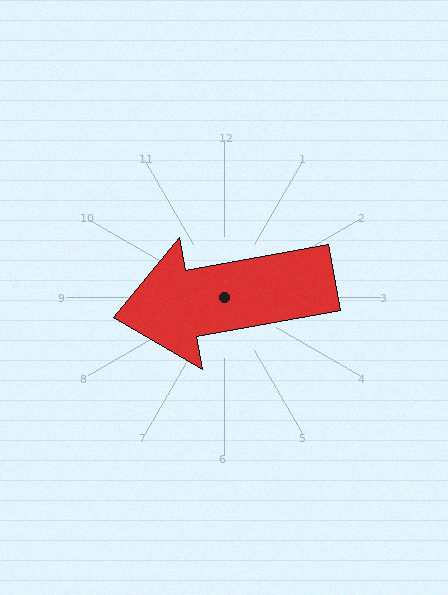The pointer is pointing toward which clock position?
Roughly 9 o'clock.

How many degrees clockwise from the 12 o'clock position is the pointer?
Approximately 260 degrees.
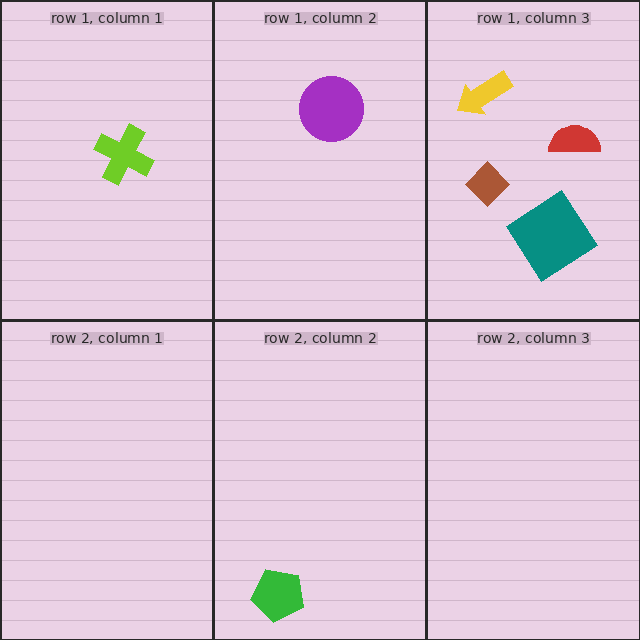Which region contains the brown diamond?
The row 1, column 3 region.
━━━━
» **Directive**
Write out again the lines from the one with "How many degrees" through the end of the records exactly, without any of the pictures.

» **Written reply**
How many degrees clockwise from the 12 o'clock position is the pointer?
Approximately 260 degrees.
Which region contains the brown diamond?
The row 1, column 3 region.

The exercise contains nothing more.